* Start STORED RECORDS *

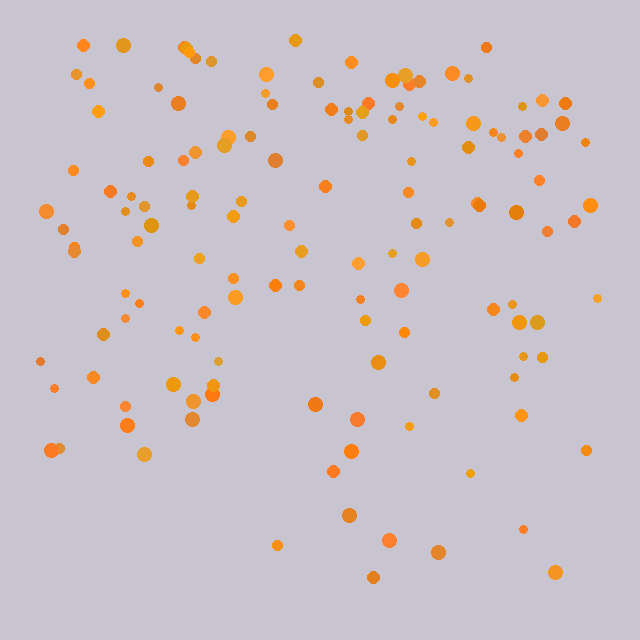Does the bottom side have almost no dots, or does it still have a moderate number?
Still a moderate number, just noticeably fewer than the top.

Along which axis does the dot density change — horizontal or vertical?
Vertical.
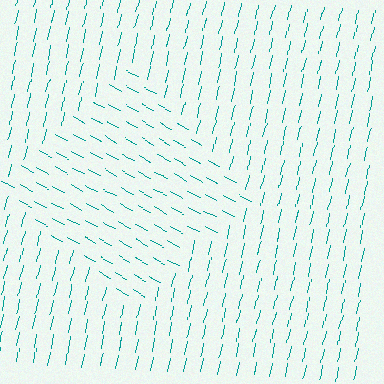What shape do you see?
I see a diamond.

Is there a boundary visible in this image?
Yes, there is a texture boundary formed by a change in line orientation.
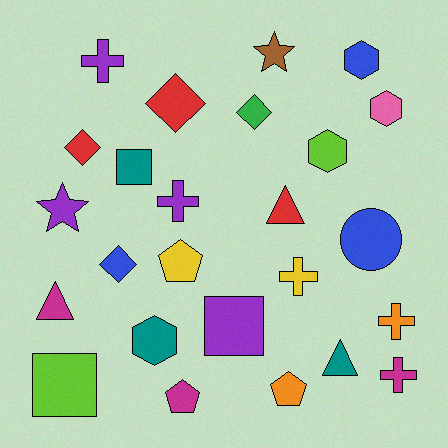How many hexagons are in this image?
There are 4 hexagons.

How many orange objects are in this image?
There are 2 orange objects.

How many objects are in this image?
There are 25 objects.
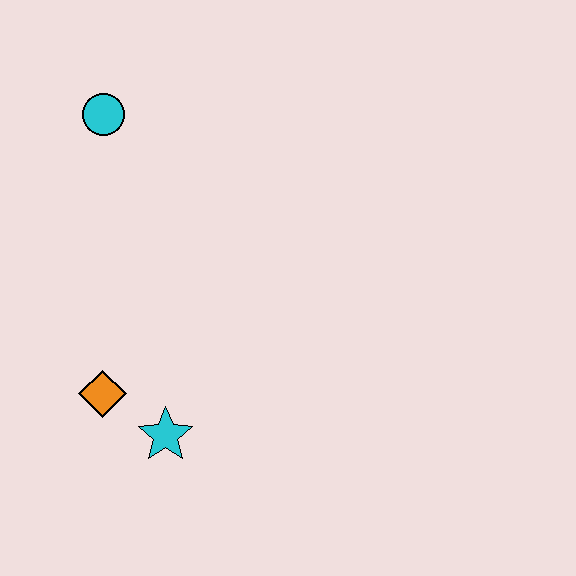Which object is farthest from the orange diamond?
The cyan circle is farthest from the orange diamond.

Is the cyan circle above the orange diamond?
Yes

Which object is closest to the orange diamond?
The cyan star is closest to the orange diamond.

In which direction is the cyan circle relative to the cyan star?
The cyan circle is above the cyan star.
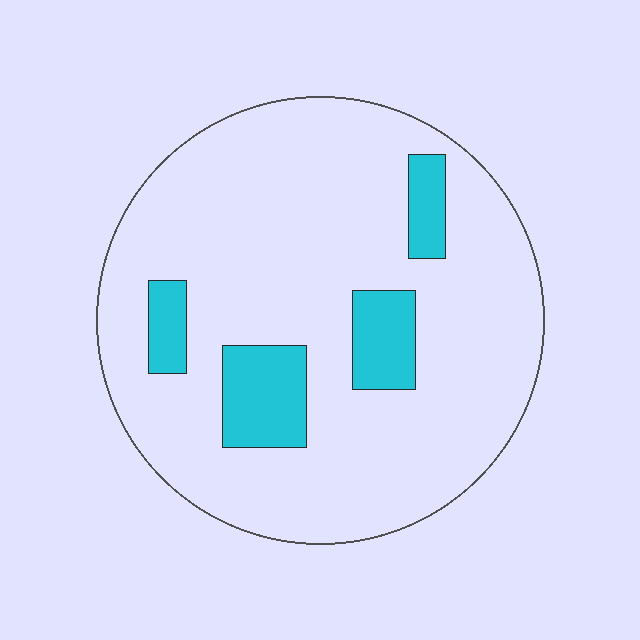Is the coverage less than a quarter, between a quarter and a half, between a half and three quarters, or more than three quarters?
Less than a quarter.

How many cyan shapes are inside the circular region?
4.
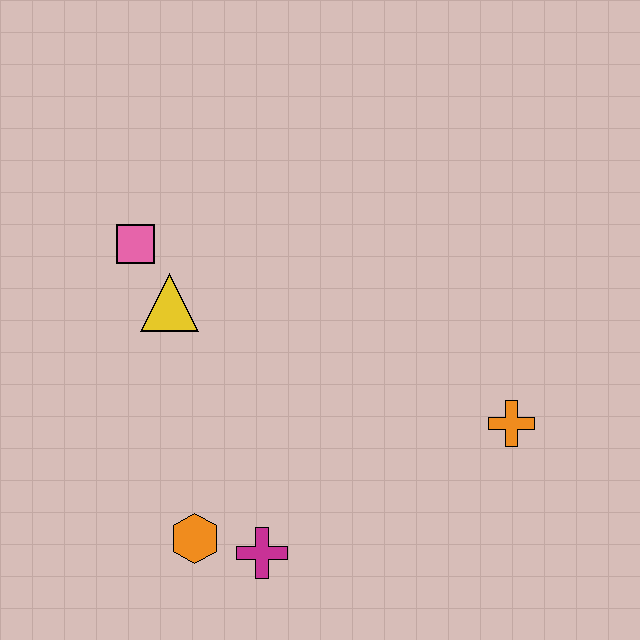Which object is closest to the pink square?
The yellow triangle is closest to the pink square.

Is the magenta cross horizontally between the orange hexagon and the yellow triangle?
No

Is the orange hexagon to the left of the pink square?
No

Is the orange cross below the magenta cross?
No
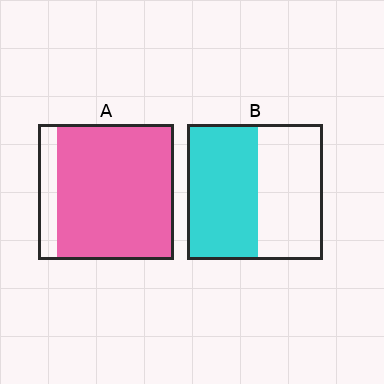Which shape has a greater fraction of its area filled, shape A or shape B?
Shape A.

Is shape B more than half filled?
Roughly half.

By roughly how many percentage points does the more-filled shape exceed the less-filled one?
By roughly 35 percentage points (A over B).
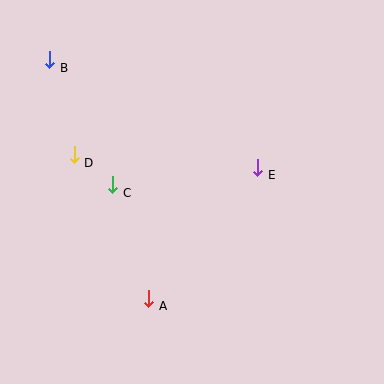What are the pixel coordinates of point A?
Point A is at (149, 306).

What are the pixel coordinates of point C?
Point C is at (113, 193).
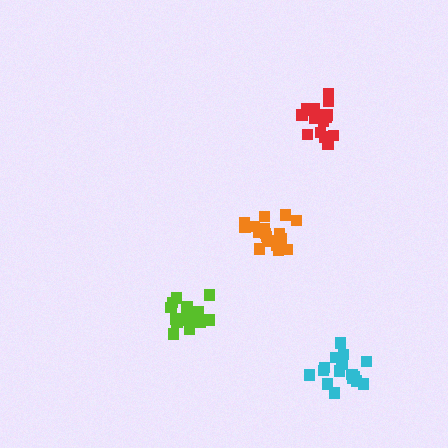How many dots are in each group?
Group 1: 18 dots, Group 2: 16 dots, Group 3: 16 dots, Group 4: 18 dots (68 total).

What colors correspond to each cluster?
The clusters are colored: cyan, red, lime, orange.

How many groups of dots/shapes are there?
There are 4 groups.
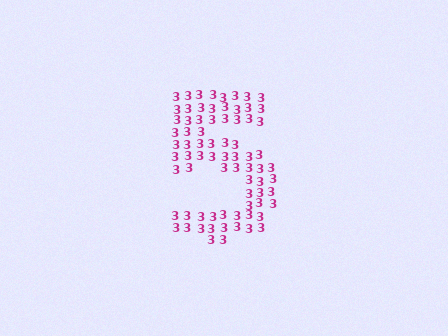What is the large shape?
The large shape is the digit 5.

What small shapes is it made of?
It is made of small digit 3's.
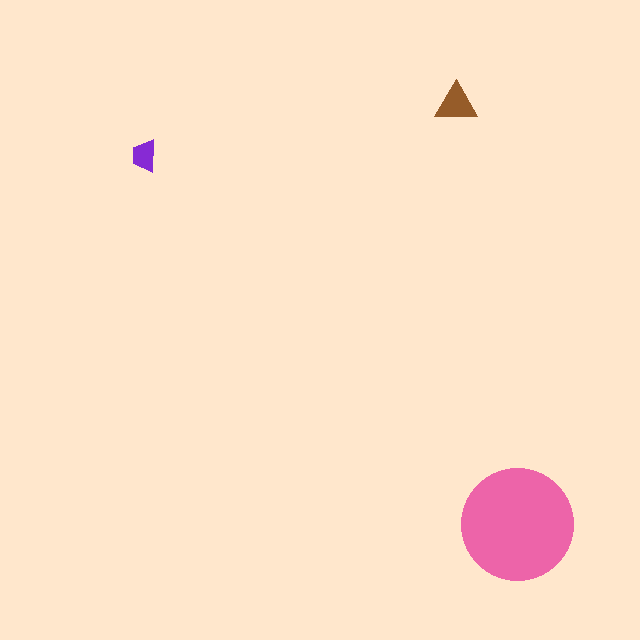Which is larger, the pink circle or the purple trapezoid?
The pink circle.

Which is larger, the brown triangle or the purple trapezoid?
The brown triangle.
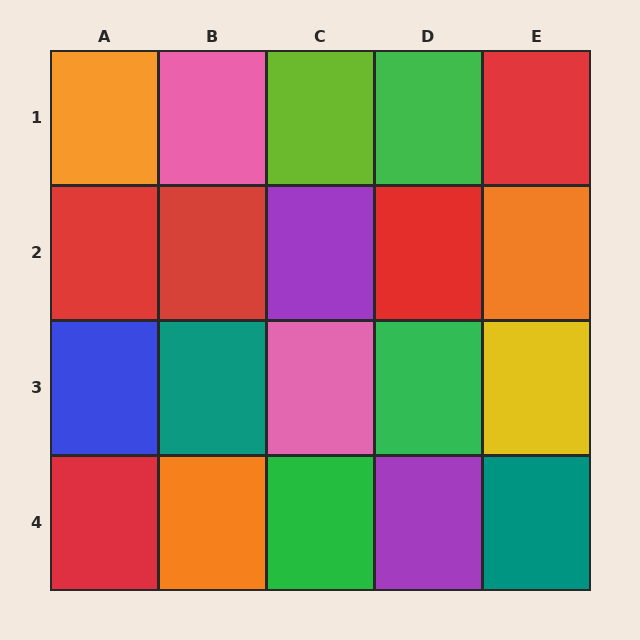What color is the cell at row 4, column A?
Red.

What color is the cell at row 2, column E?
Orange.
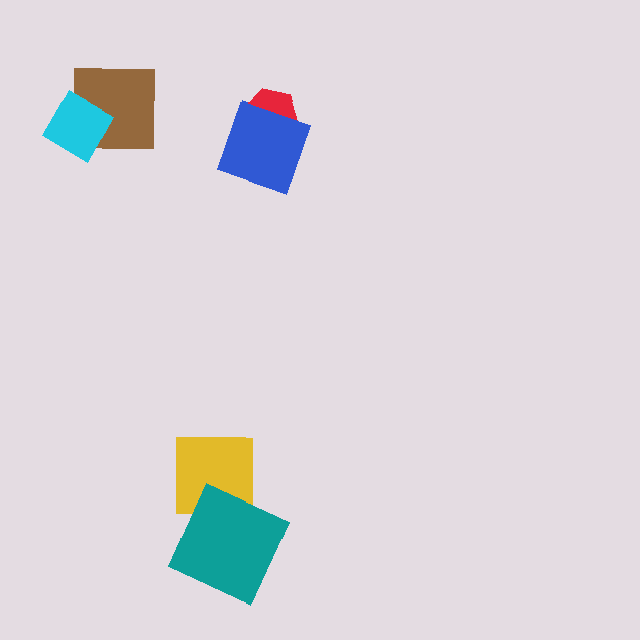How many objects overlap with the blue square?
1 object overlaps with the blue square.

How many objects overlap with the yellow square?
1 object overlaps with the yellow square.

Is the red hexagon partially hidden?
Yes, it is partially covered by another shape.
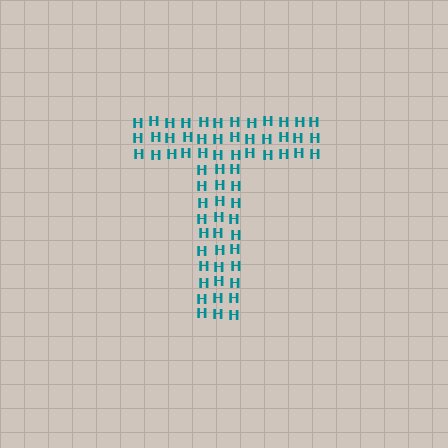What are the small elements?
The small elements are letter H's.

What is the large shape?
The large shape is the letter T.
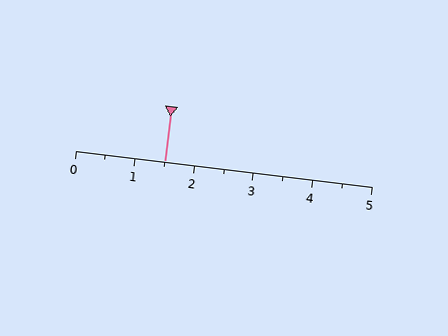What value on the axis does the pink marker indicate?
The marker indicates approximately 1.5.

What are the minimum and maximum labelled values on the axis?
The axis runs from 0 to 5.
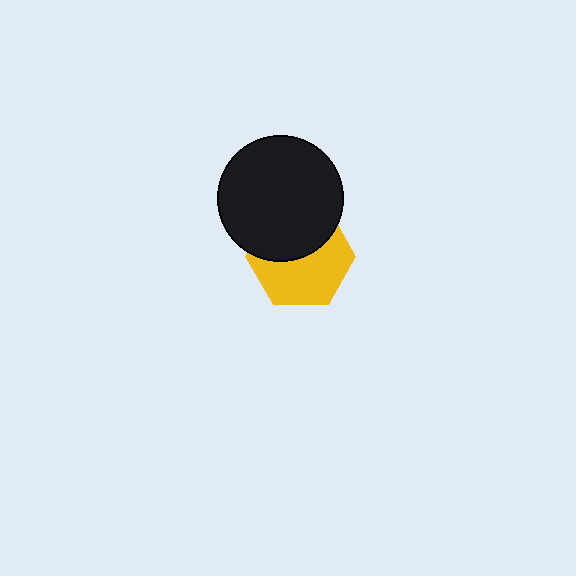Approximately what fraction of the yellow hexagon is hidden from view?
Roughly 44% of the yellow hexagon is hidden behind the black circle.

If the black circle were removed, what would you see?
You would see the complete yellow hexagon.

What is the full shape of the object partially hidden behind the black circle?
The partially hidden object is a yellow hexagon.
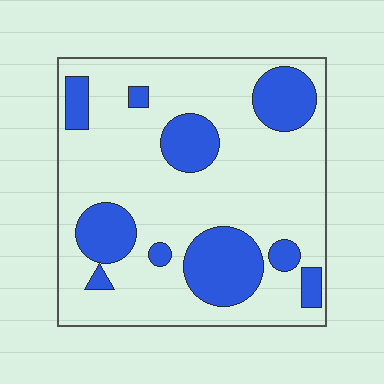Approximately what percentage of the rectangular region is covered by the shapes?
Approximately 25%.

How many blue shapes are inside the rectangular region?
10.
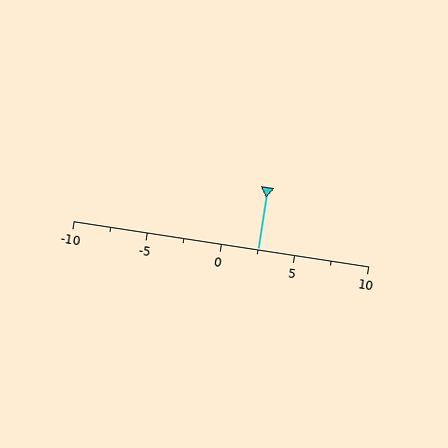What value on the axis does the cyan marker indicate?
The marker indicates approximately 2.5.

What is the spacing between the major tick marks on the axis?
The major ticks are spaced 5 apart.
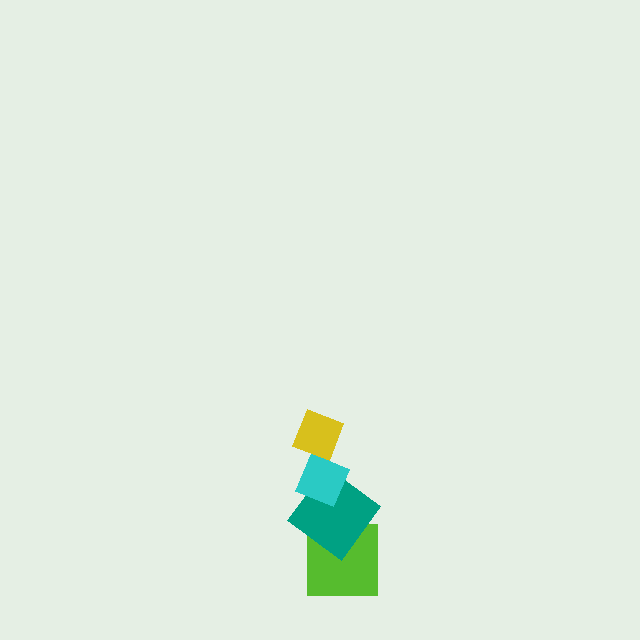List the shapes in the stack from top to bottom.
From top to bottom: the yellow diamond, the cyan diamond, the teal diamond, the lime square.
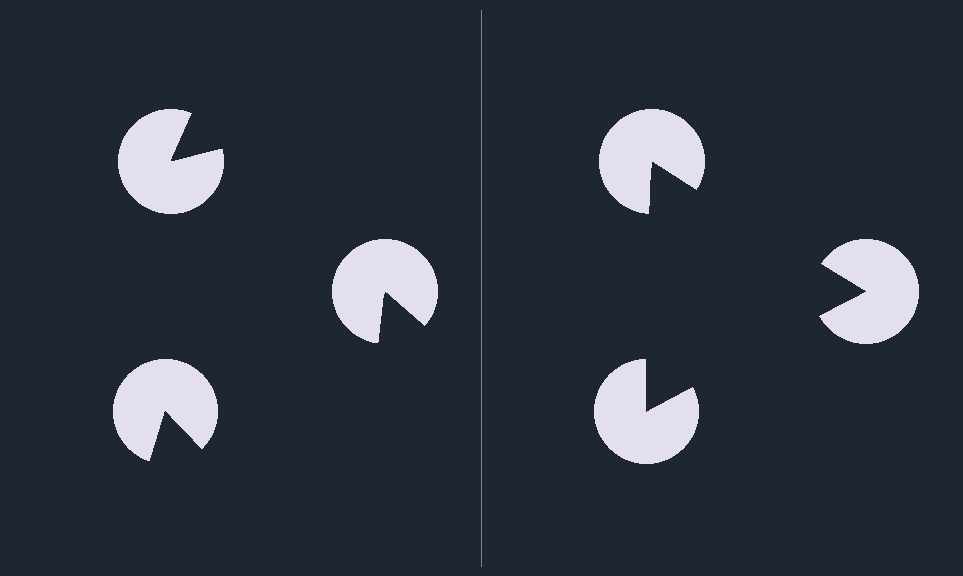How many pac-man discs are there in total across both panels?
6 — 3 on each side.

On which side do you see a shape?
An illusory triangle appears on the right side. On the left side the wedge cuts are rotated, so no coherent shape forms.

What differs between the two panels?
The pac-man discs are positioned identically on both sides; only the wedge orientations differ. On the right they align to a triangle; on the left they are misaligned.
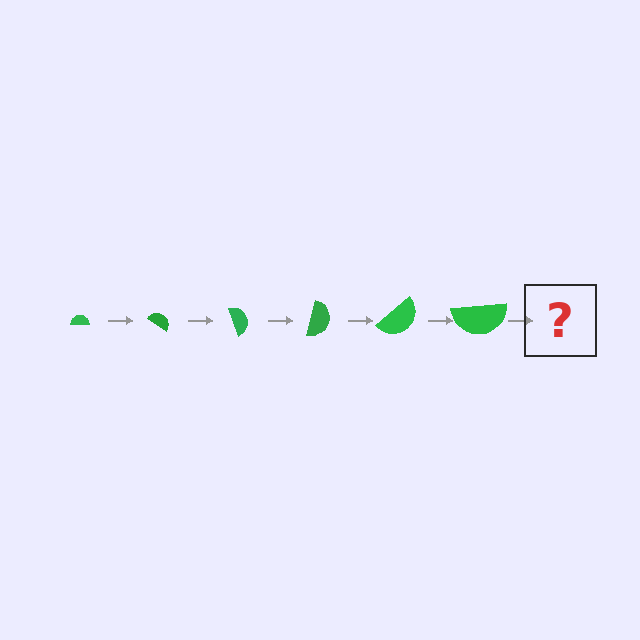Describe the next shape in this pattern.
It should be a semicircle, larger than the previous one and rotated 210 degrees clockwise from the start.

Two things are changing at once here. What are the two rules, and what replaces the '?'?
The two rules are that the semicircle grows larger each step and it rotates 35 degrees clockwise each step. The '?' should be a semicircle, larger than the previous one and rotated 210 degrees clockwise from the start.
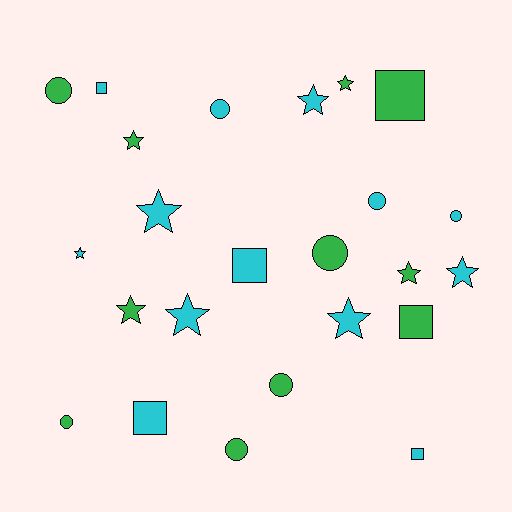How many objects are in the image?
There are 24 objects.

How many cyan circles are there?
There are 3 cyan circles.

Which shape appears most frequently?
Star, with 10 objects.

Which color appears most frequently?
Cyan, with 13 objects.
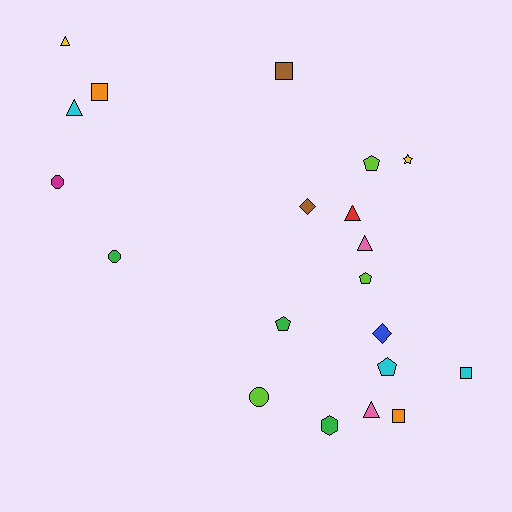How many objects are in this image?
There are 20 objects.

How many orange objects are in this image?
There are 2 orange objects.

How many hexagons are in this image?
There is 1 hexagon.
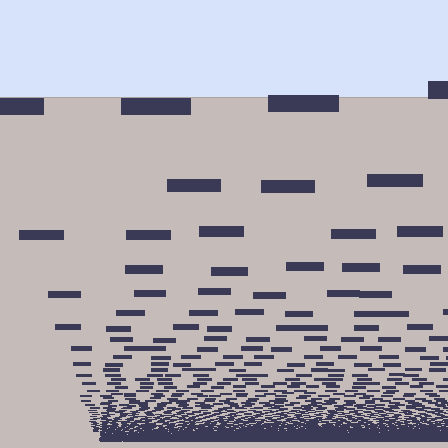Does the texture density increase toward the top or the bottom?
Density increases toward the bottom.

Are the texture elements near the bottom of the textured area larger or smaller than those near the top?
Smaller. The gradient is inverted — elements near the bottom are smaller and denser.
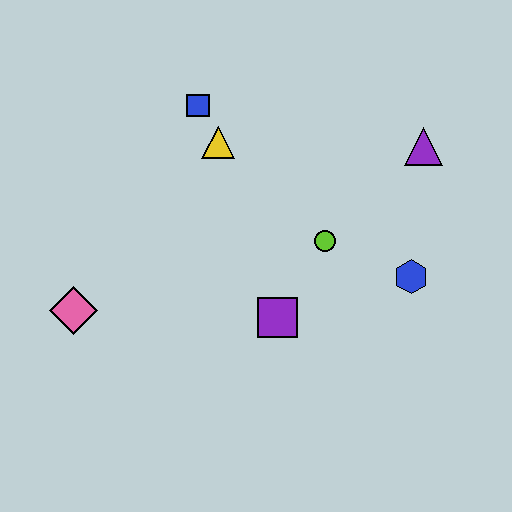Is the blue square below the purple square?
No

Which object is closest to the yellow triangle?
The blue square is closest to the yellow triangle.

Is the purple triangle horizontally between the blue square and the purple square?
No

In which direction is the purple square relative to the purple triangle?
The purple square is below the purple triangle.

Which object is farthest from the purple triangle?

* End STORED RECORDS *

Output the material word for word, omitting its pictures.

# [TASK RESULT]
Does the bottom side have almost no dots, or does it still have a moderate number?
Still a moderate number, just noticeably fewer than the top.

Along which axis does the dot density change — horizontal or vertical?
Vertical.
What shape do you see?
I see a diamond.

Is there a boundary visible in this image?
Yes, there is a texture boundary formed by a change in line orientation.
How many hexagons are in this image?
There are 4 hexagons.

How many orange objects are in this image?
There are 2 orange objects.

How many objects are in this image?
There are 25 objects.
Which object is farthest from the orange diamond?
The cyan circle is farthest from the orange diamond.

Is the cyan circle above the orange diamond?
Yes

Which object is closest to the orange diamond?
The cyan star is closest to the orange diamond.

In which direction is the cyan circle relative to the cyan star?
The cyan circle is above the cyan star.
Is the coverage less than a quarter, between a quarter and a half, between a half and three quarters, or more than three quarters?
Less than a quarter.

How many cyan shapes are inside the circular region?
4.
Which object is closest to the pink square?
The yellow triangle is closest to the pink square.

Is the magenta cross horizontally between the orange hexagon and the yellow triangle?
No

Is the orange hexagon to the left of the pink square?
No

Is the orange cross below the magenta cross?
No
Which shape has a greater fraction of its area filled, shape A or shape B?
Shape A.

Is shape B more than half filled?
Roughly half.

By roughly how many percentage points does the more-filled shape exceed the less-filled one?
By roughly 35 percentage points (A over B).
What are the pixel coordinates of point A?
Point A is at (149, 306).

What are the pixel coordinates of point C?
Point C is at (113, 193).
How many dots are in each group?
Group 1: 18 dots, Group 2: 16 dots, Group 3: 16 dots, Group 4: 18 dots (68 total).

What colors correspond to each cluster?
The clusters are colored: cyan, red, lime, orange.

How many groups of dots/shapes are there?
There are 4 groups.
What is the large shape?
The large shape is the digit 5.

What small shapes is it made of?
It is made of small digit 3's.
Which is larger, the pink circle or the purple trapezoid?
The pink circle.

Which is larger, the brown triangle or the purple trapezoid?
The brown triangle.
What color is the cell at row 4, column A?
Red.

What color is the cell at row 2, column E?
Orange.
How many objects overlap with the blue square?
1 object overlaps with the blue square.

How many objects overlap with the yellow square?
1 object overlaps with the yellow square.

Is the red hexagon partially hidden?
Yes, it is partially covered by another shape.
What are the small elements?
The small elements are letter H's.

What is the large shape?
The large shape is the letter T.
What value on the axis does the pink marker indicate?
The marker indicates approximately 1.5.

What are the minimum and maximum labelled values on the axis?
The axis runs from 0 to 5.
Approximately what fraction of the yellow hexagon is hidden from view?
Roughly 44% of the yellow hexagon is hidden behind the black circle.

If the black circle were removed, what would you see?
You would see the complete yellow hexagon.

What is the full shape of the object partially hidden behind the black circle?
The partially hidden object is a yellow hexagon.
Approximately what percentage of the rectangular region is covered by the shapes?
Approximately 25%.

How many blue shapes are inside the rectangular region?
10.
What value on the axis does the cyan marker indicate?
The marker indicates approximately 2.5.

What is the spacing between the major tick marks on the axis?
The major ticks are spaced 5 apart.
List the shapes in the stack from top to bottom.
From top to bottom: the yellow diamond, the cyan diamond, the teal diamond, the lime square.
How many pac-man discs are there in total across both panels?
6 — 3 on each side.

On which side do you see a shape?
An illusory triangle appears on the right side. On the left side the wedge cuts are rotated, so no coherent shape forms.

What differs between the two panels?
The pac-man discs are positioned identically on both sides; only the wedge orientations differ. On the right they align to a triangle; on the left they are misaligned.
Describe the next shape in this pattern.
It should be a semicircle, larger than the previous one and rotated 210 degrees clockwise from the start.

Two things are changing at once here. What are the two rules, and what replaces the '?'?
The two rules are that the semicircle grows larger each step and it rotates 35 degrees clockwise each step. The '?' should be a semicircle, larger than the previous one and rotated 210 degrees clockwise from the start.
How many objects are in the image?
There are 24 objects.

How many cyan circles are there?
There are 3 cyan circles.

Which shape appears most frequently?
Star, with 10 objects.

Which color appears most frequently?
Cyan, with 13 objects.
How many objects are in this image?
There are 20 objects.

How many orange objects are in this image?
There are 2 orange objects.

How many hexagons are in this image?
There is 1 hexagon.
Does the texture density increase toward the top or the bottom?
Density increases toward the bottom.

Are the texture elements near the bottom of the textured area larger or smaller than those near the top?
Smaller. The gradient is inverted — elements near the bottom are smaller and denser.
Is the blue square below the purple square?
No

Which object is closest to the yellow triangle?
The blue square is closest to the yellow triangle.

Is the purple triangle horizontally between the blue square and the purple square?
No

In which direction is the purple square relative to the purple triangle?
The purple square is below the purple triangle.

Which object is farthest from the purple triangle?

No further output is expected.